**Records contained in a dataset**
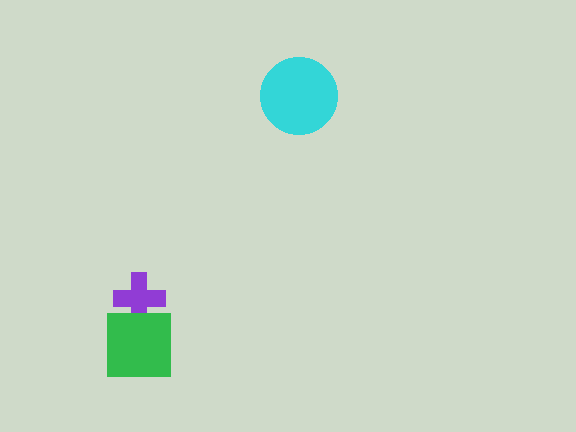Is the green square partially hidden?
No, no other shape covers it.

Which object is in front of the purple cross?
The green square is in front of the purple cross.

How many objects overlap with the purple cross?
1 object overlaps with the purple cross.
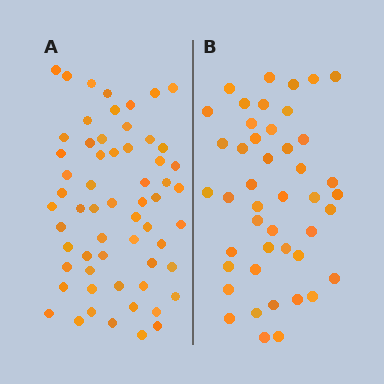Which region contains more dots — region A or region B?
Region A (the left region) has more dots.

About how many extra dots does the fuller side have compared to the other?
Region A has approximately 15 more dots than region B.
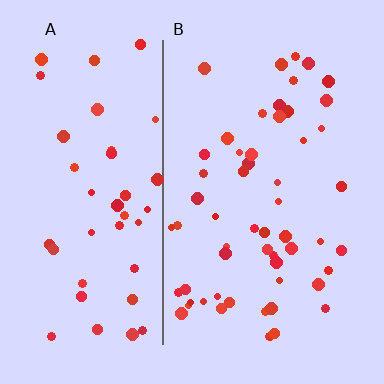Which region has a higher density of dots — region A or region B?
B (the right).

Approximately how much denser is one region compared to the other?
Approximately 1.3× — region B over region A.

**TASK INSTRUCTIONS**
Write the material out again exactly as it appears, dropping the pictures.

**EXPECTED ANSWER**
Is the green square partially hidden?
No, no other shape covers it.

Which object is in front of the purple cross?
The green square is in front of the purple cross.

How many objects overlap with the purple cross?
1 object overlaps with the purple cross.
Which region contains more dots — region A or region B?
Region A (the left region) has more dots.

About how many extra dots does the fuller side have compared to the other?
Region A has approximately 15 more dots than region B.
Which region has a higher density of dots — region A or region B?
B (the right).

Approximately how much denser is one region compared to the other?
Approximately 1.3× — region B over region A.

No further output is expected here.